▶ _Directions_: Repeat word for word the line with "Is the brown diamond" and every line after it until the records below run out.

▶ _Dataset_:
———
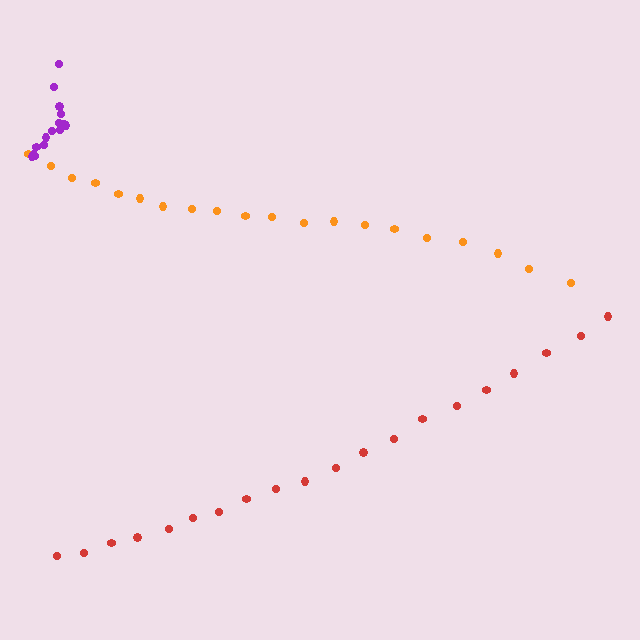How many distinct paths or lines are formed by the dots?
There are 3 distinct paths.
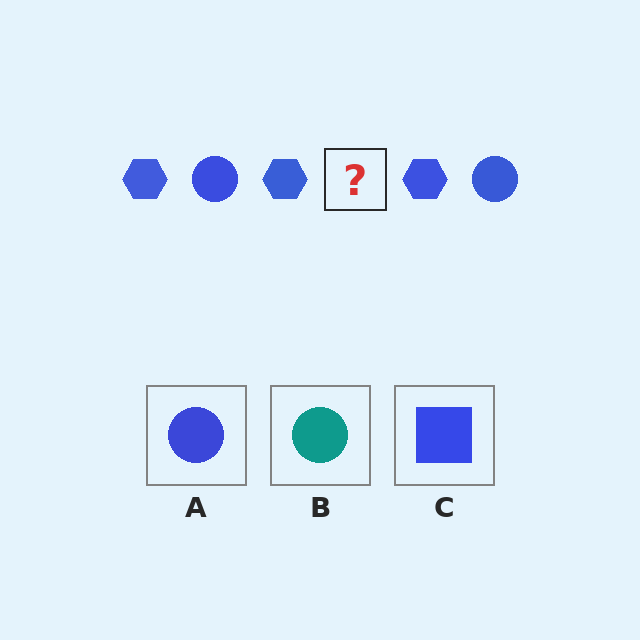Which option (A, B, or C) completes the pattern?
A.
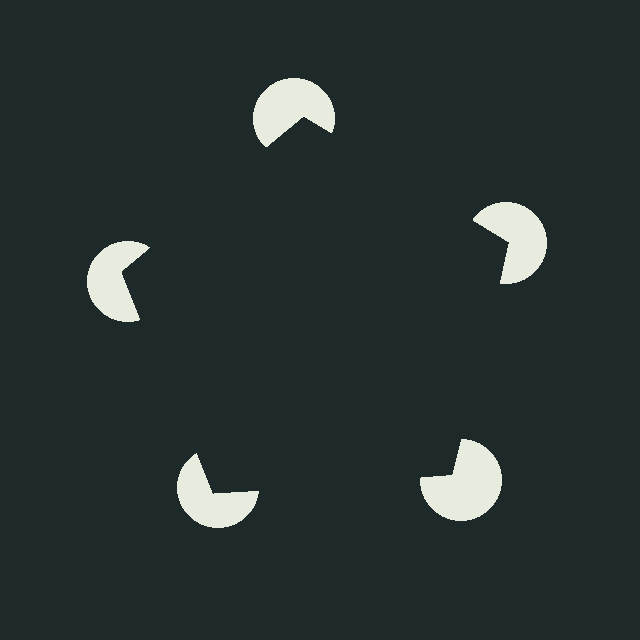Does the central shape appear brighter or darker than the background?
It typically appears slightly darker than the background, even though no actual brightness change is drawn.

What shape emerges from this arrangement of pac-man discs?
An illusory pentagon — its edges are inferred from the aligned wedge cuts in the pac-man discs, not physically drawn.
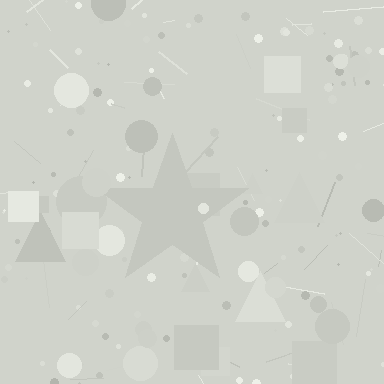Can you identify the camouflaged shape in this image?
The camouflaged shape is a star.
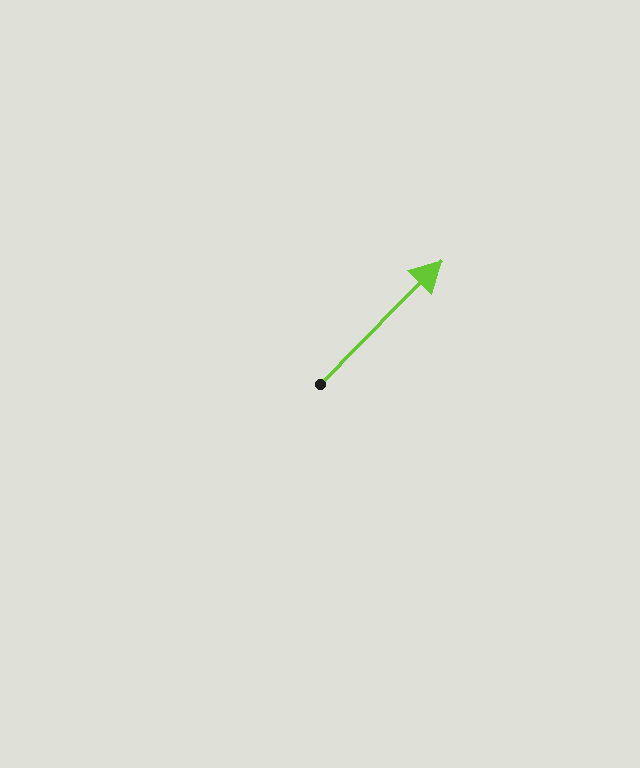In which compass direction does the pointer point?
Northeast.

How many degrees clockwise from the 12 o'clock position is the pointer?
Approximately 44 degrees.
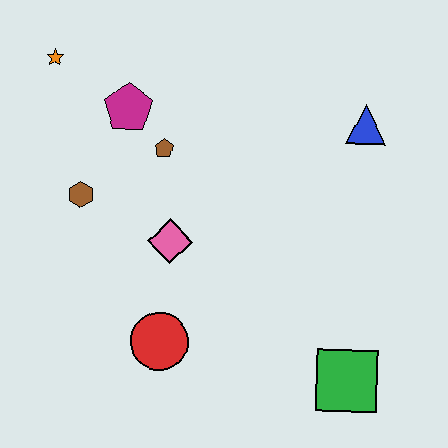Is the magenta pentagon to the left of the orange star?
No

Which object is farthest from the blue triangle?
The orange star is farthest from the blue triangle.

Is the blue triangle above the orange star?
No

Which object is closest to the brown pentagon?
The magenta pentagon is closest to the brown pentagon.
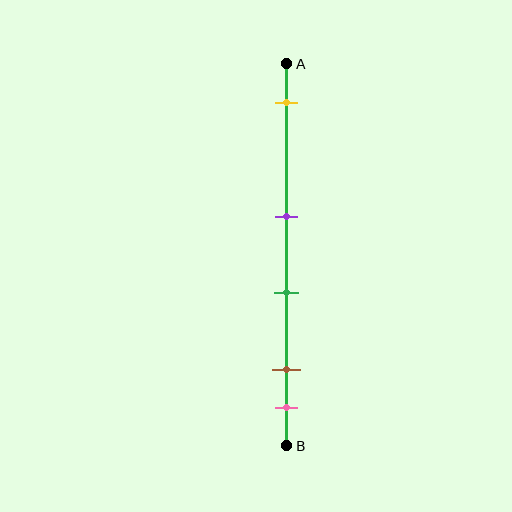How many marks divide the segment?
There are 5 marks dividing the segment.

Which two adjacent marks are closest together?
The brown and pink marks are the closest adjacent pair.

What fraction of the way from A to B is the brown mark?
The brown mark is approximately 80% (0.8) of the way from A to B.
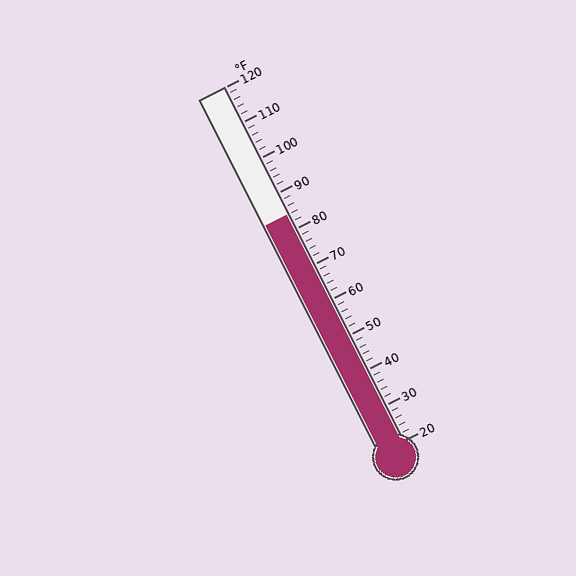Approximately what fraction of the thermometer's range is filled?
The thermometer is filled to approximately 65% of its range.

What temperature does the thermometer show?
The thermometer shows approximately 84°F.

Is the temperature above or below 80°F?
The temperature is above 80°F.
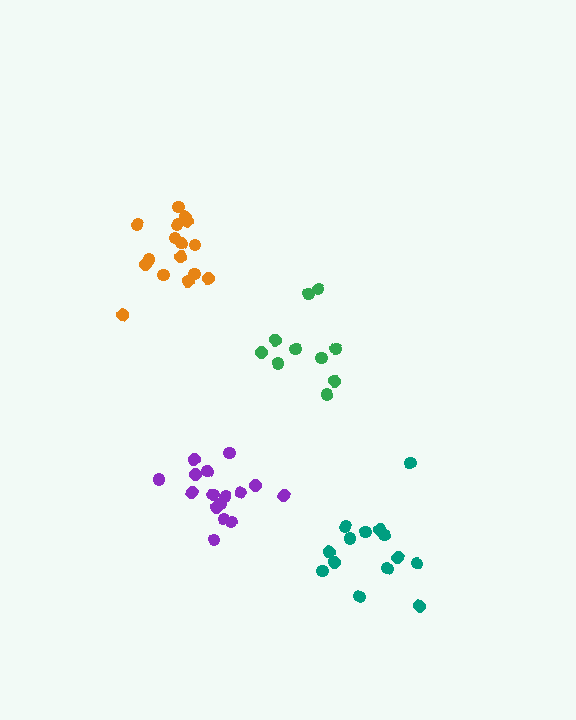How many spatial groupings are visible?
There are 4 spatial groupings.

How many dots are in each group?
Group 1: 10 dots, Group 2: 14 dots, Group 3: 16 dots, Group 4: 16 dots (56 total).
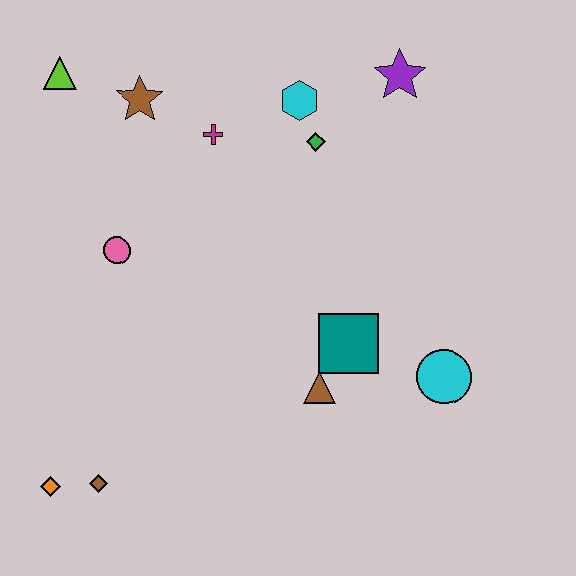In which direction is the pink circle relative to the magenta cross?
The pink circle is below the magenta cross.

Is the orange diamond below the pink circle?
Yes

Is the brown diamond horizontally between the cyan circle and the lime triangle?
Yes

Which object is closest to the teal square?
The brown triangle is closest to the teal square.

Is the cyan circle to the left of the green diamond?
———
▶ _Problem solution_:
Is the brown diamond horizontally between the cyan circle and the lime triangle?
Yes

Which object is closest to the teal square?
The brown triangle is closest to the teal square.

Is the cyan circle to the left of the green diamond?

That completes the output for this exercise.